* [Problem requirements]: Transcribe the listing that follows in full, omitting pictures.

>> START Recorded information

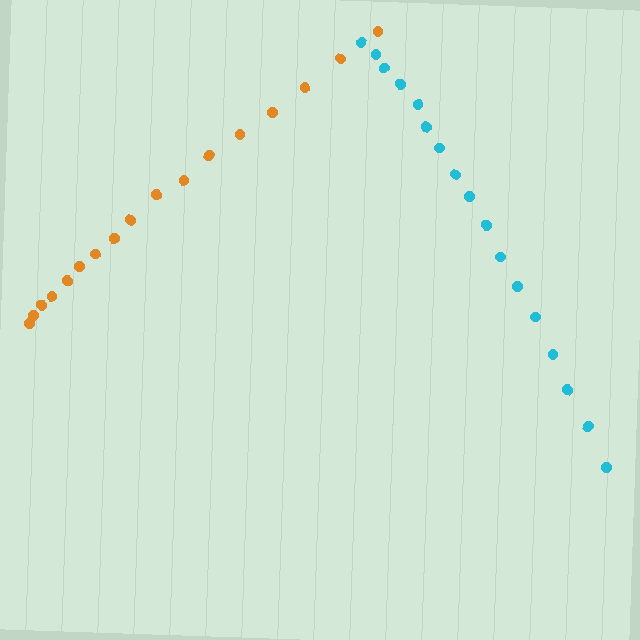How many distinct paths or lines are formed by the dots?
There are 2 distinct paths.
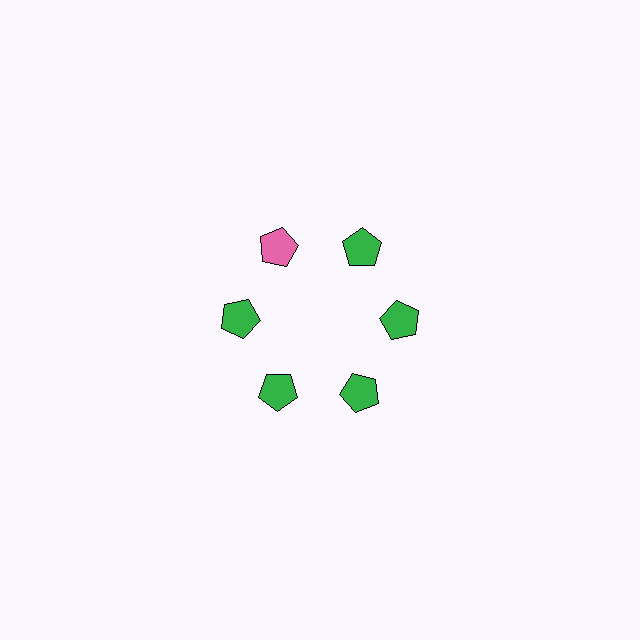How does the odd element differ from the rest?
It has a different color: pink instead of green.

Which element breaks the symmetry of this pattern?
The pink pentagon at roughly the 11 o'clock position breaks the symmetry. All other shapes are green pentagons.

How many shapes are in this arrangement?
There are 6 shapes arranged in a ring pattern.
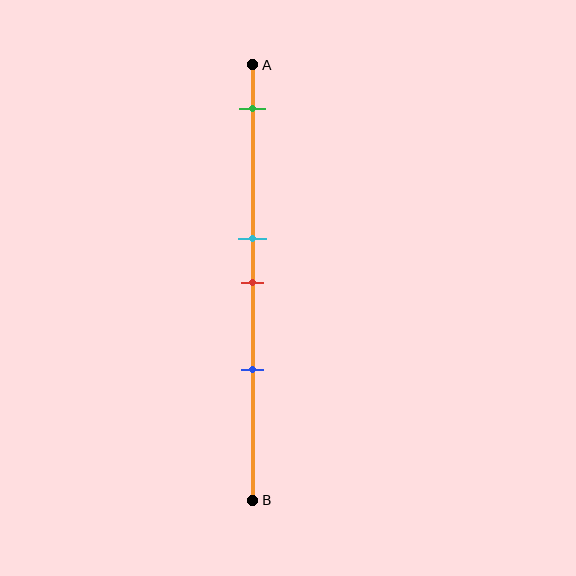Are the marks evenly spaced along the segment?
No, the marks are not evenly spaced.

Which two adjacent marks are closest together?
The cyan and red marks are the closest adjacent pair.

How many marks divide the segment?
There are 4 marks dividing the segment.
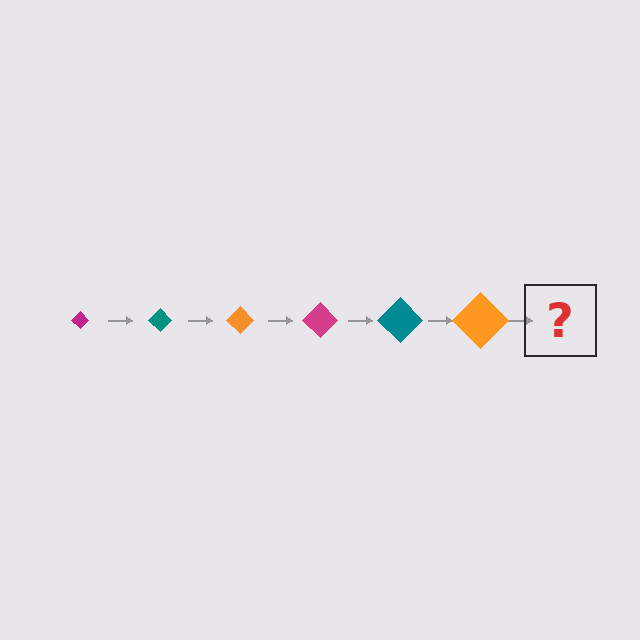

>> END Recorded information

* [Response to the exercise]:
How many distinct paths or lines are formed by the dots?
There are 2 distinct paths.
How does the odd element differ from the rest?
It has a different color: pink instead of green.

Which element breaks the symmetry of this pattern?
The pink pentagon at roughly the 11 o'clock position breaks the symmetry. All other shapes are green pentagons.

How many shapes are in this arrangement?
There are 6 shapes arranged in a ring pattern.
Are the marks evenly spaced along the segment?
No, the marks are not evenly spaced.

Which two adjacent marks are closest together?
The cyan and red marks are the closest adjacent pair.

How many marks divide the segment?
There are 4 marks dividing the segment.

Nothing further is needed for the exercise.